Produce an exact copy of all the data below, dropping every image.

^^^^

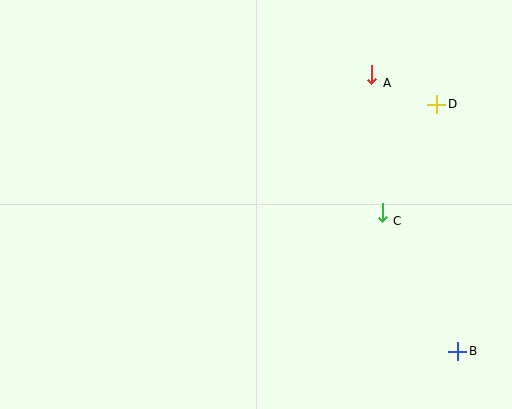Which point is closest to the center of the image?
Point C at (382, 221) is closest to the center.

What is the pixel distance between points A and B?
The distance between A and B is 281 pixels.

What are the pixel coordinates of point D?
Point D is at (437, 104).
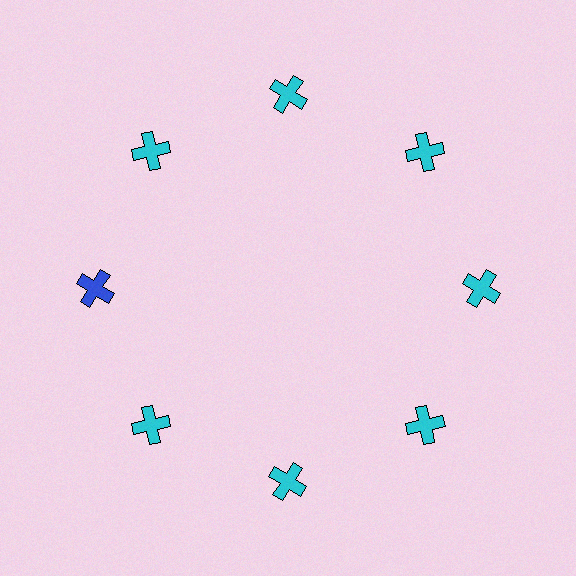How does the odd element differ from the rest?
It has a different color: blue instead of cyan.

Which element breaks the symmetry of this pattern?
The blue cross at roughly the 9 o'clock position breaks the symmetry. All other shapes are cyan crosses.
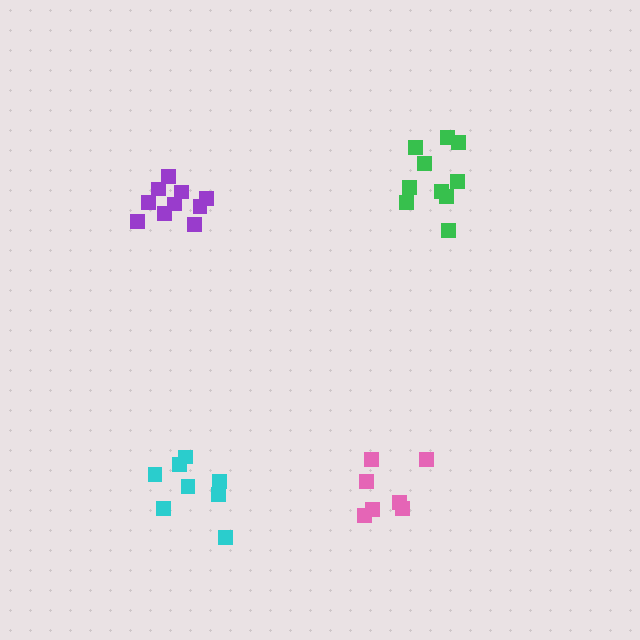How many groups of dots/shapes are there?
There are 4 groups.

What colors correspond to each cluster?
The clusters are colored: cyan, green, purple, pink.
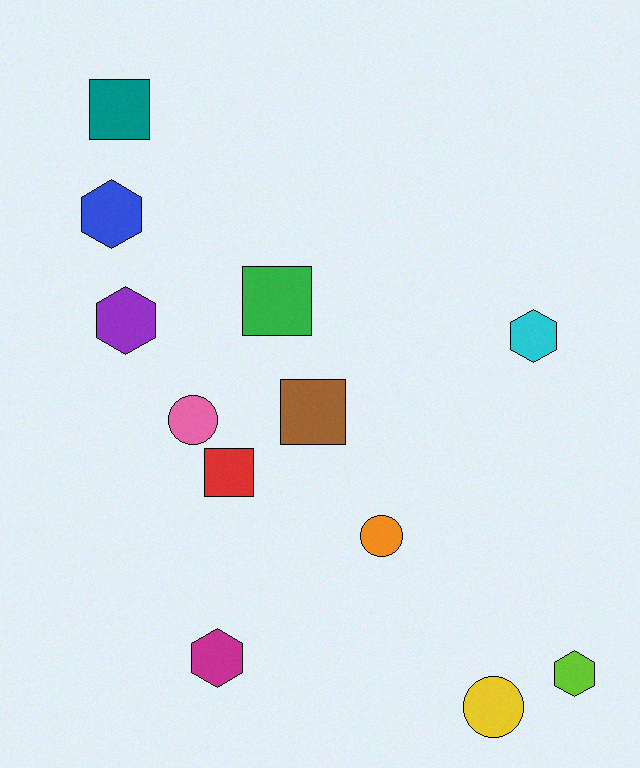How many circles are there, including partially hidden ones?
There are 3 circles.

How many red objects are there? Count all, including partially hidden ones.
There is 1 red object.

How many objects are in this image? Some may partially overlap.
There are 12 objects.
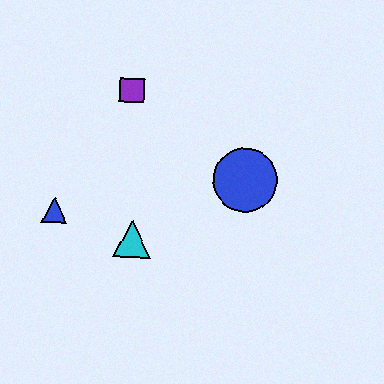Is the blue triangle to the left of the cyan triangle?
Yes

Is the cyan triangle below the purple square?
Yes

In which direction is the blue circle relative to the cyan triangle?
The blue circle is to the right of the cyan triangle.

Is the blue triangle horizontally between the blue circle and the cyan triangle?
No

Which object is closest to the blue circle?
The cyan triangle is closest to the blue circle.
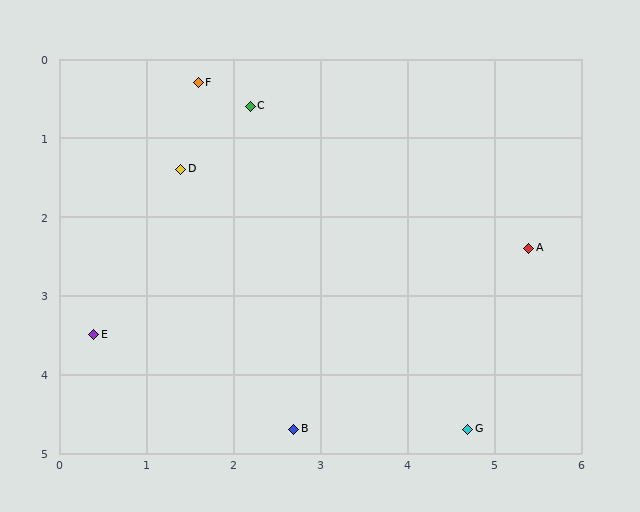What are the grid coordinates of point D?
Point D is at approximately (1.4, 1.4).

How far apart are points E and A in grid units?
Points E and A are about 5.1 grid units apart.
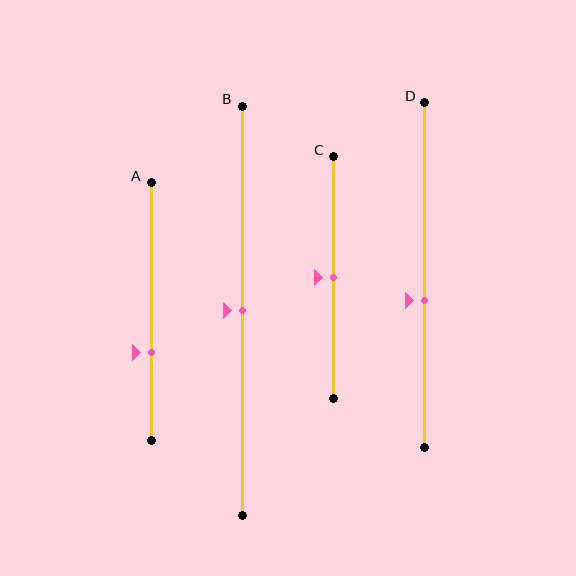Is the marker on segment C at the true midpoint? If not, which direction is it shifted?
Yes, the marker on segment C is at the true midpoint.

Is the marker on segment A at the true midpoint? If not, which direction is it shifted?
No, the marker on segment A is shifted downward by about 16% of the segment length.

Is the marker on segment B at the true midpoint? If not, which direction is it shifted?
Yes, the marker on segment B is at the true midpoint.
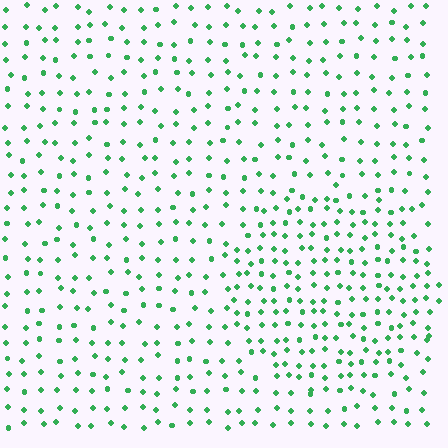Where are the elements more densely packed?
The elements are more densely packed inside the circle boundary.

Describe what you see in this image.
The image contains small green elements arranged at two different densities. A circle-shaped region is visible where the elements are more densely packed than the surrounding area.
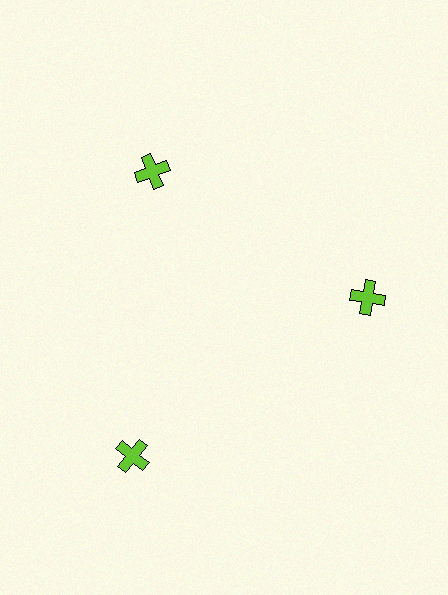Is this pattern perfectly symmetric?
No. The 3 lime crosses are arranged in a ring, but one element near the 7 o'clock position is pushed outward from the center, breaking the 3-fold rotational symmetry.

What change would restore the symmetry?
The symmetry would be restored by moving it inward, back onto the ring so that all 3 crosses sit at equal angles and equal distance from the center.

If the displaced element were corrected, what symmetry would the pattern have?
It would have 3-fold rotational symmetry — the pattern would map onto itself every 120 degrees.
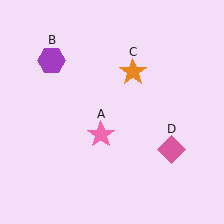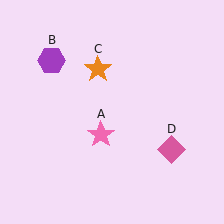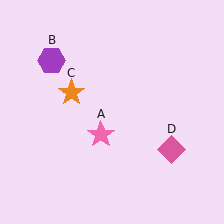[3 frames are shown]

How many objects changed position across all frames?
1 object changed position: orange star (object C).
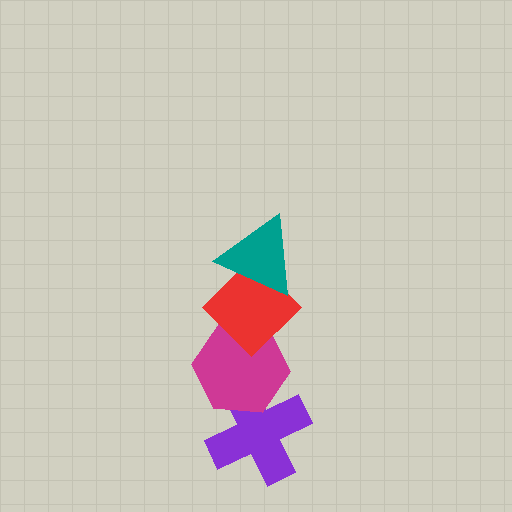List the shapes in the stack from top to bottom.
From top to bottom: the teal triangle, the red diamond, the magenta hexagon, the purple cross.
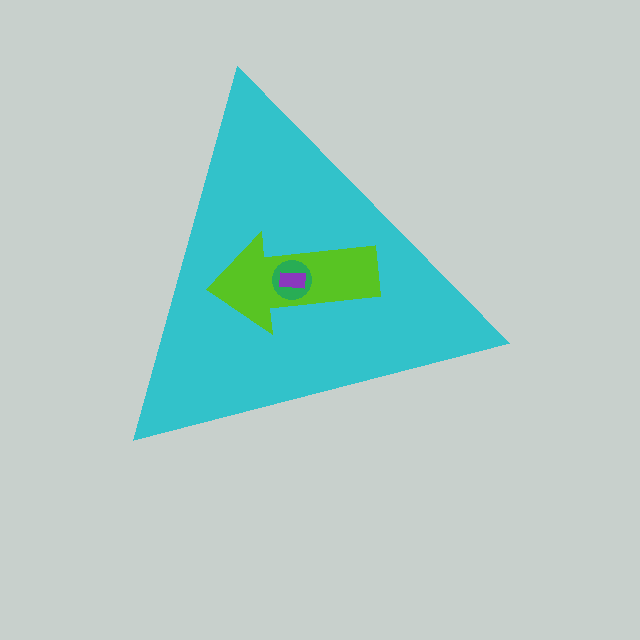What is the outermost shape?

^^^^

▸ **Task answer**:
Which point is closest to the center of the image?
Point C at (382, 221) is closest to the center.

What is the pixel distance between points A and B?
The distance between A and B is 281 pixels.

What are the pixel coordinates of point D?
Point D is at (437, 104).
How does the odd element differ from the rest?
It has a different color: blue instead of cyan.

Which element breaks the symmetry of this pattern?
The blue cross at roughly the 9 o'clock position breaks the symmetry. All other shapes are cyan crosses.
How many groups of dots/shapes are there?
There are 4 groups.

What colors correspond to each cluster?
The clusters are colored: cyan, green, purple, pink.
How many circles are there, including partially hidden ones?
There are 3 circles.

How many red objects are there? Count all, including partially hidden ones.
There is 1 red object.

How many objects are in this image? Some may partially overlap.
There are 12 objects.
Is the blue triangle to the left of the cyan triangle?
Yes

Is the cyan triangle below the purple square?
Yes

In which direction is the blue circle relative to the cyan triangle?
The blue circle is to the right of the cyan triangle.

Is the blue triangle horizontally between the blue circle and the cyan triangle?
No

Which object is closest to the blue circle?
The cyan triangle is closest to the blue circle.
What are the grid coordinates of point D?
Point D is at approximately (1.4, 1.4).

How far apart are points E and A in grid units?
Points E and A are about 5.1 grid units apart.
Is the marker on segment C at the true midpoint? If not, which direction is it shifted?
Yes, the marker on segment C is at the true midpoint.

Is the marker on segment A at the true midpoint? If not, which direction is it shifted?
No, the marker on segment A is shifted downward by about 16% of the segment length.

Is the marker on segment B at the true midpoint? If not, which direction is it shifted?
Yes, the marker on segment B is at the true midpoint.
Where are the elements more densely packed?
The elements are more densely packed inside the circle boundary.

Describe what you see in this image.
The image contains small green elements arranged at two different densities. A circle-shaped region is visible where the elements are more densely packed than the surrounding area.
Is this pattern perfectly symmetric?
No. The 3 lime crosses are arranged in a ring, but one element near the 7 o'clock position is pushed outward from the center, breaking the 3-fold rotational symmetry.

What change would restore the symmetry?
The symmetry would be restored by moving it inward, back onto the ring so that all 3 crosses sit at equal angles and equal distance from the center.

If the displaced element were corrected, what symmetry would the pattern have?
It would have 3-fold rotational symmetry — the pattern would map onto itself every 120 degrees.
[3 frames are shown]

How many objects changed position across all frames?
1 object changed position: orange star (object C).
List the shapes in the stack from top to bottom.
From top to bottom: the teal triangle, the red diamond, the magenta hexagon, the purple cross.
What is the outermost shape?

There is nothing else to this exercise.